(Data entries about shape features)
____________________

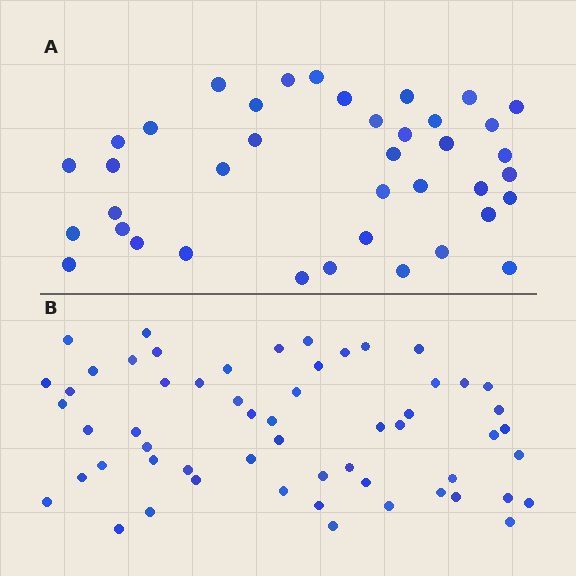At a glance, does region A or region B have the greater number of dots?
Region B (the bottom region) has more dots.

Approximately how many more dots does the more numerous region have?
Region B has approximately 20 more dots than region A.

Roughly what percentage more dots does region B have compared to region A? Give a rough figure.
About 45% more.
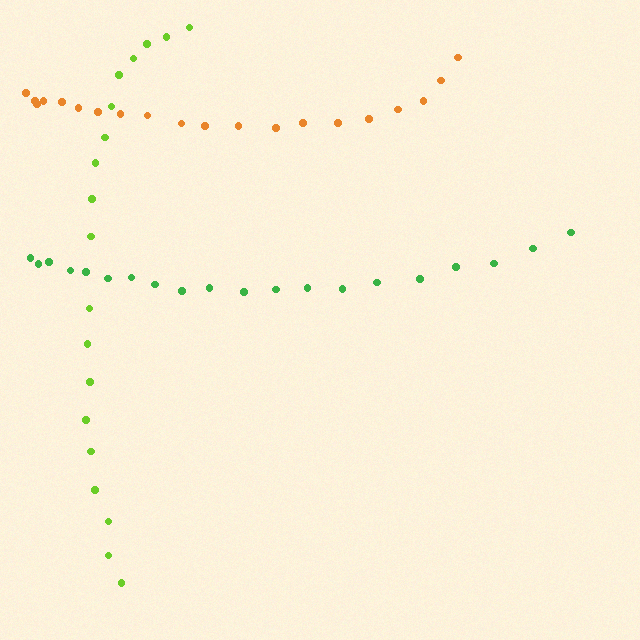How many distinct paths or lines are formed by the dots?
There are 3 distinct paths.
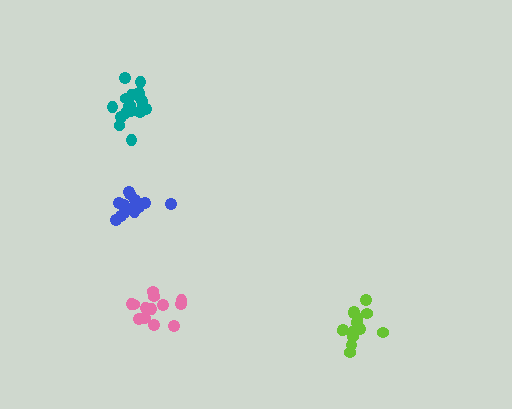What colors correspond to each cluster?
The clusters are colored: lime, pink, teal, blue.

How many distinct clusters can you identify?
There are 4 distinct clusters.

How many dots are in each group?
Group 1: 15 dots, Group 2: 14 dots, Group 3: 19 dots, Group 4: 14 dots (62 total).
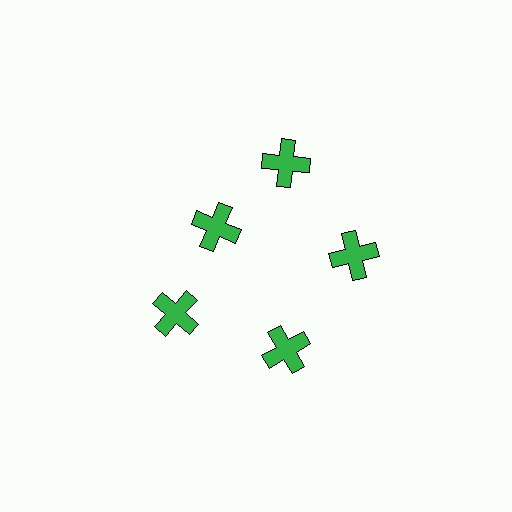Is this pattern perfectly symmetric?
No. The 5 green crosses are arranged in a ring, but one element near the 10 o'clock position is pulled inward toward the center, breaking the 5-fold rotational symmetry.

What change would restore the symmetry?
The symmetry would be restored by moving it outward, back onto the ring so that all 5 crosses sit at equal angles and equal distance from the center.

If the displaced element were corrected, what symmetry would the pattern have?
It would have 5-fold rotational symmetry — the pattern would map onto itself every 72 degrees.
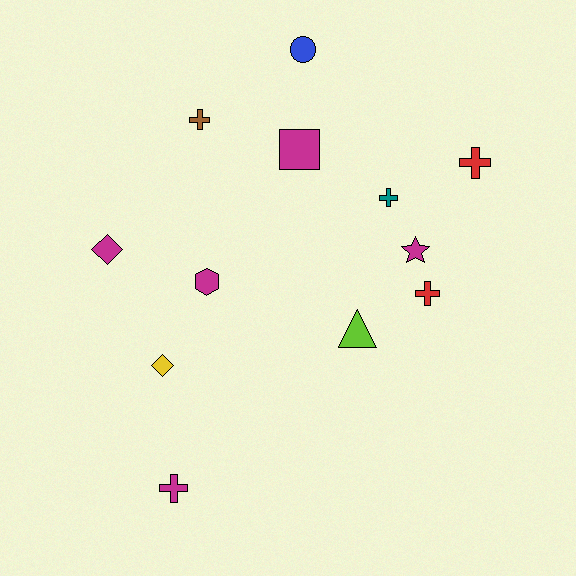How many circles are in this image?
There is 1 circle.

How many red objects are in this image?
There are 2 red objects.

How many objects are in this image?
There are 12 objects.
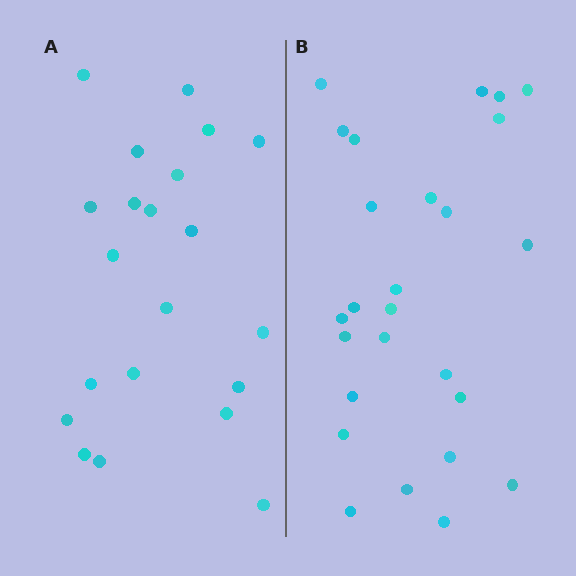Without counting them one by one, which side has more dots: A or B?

____________________

EXERCISE DIRECTIONS → Omitting all images, print the listing exactly.

ANSWER TO THIS PROBLEM →
At a glance, does region A or region B have the greater number of dots?
Region B (the bottom region) has more dots.

Approximately how many more dots does the more numerous region have?
Region B has approximately 20 more dots than region A.

Roughly what percentage more dots does region B have compared to region A? Give a rough figure.
About 45% more.
How many distinct paths or lines are formed by the dots?
There are 3 distinct paths.
What colors correspond to each cluster?
The clusters are colored: lime, pink, teal, blue.

How many distinct clusters can you identify?
There are 4 distinct clusters.

How many dots are in each group?
Group 1: 15 dots, Group 2: 14 dots, Group 3: 19 dots, Group 4: 14 dots (62 total).
Is this pattern perfectly symmetric?
No. The 5 green crosses are arranged in a ring, but one element near the 10 o'clock position is pulled inward toward the center, breaking the 5-fold rotational symmetry.

What change would restore the symmetry?
The symmetry would be restored by moving it outward, back onto the ring so that all 5 crosses sit at equal angles and equal distance from the center.

If the displaced element were corrected, what symmetry would the pattern have?
It would have 5-fold rotational symmetry — the pattern would map onto itself every 72 degrees.
How many circles are in this image?
There is 1 circle.

How many red objects are in this image?
There are 2 red objects.

How many objects are in this image?
There are 12 objects.
Without counting them one by one, which side has more dots: A or B?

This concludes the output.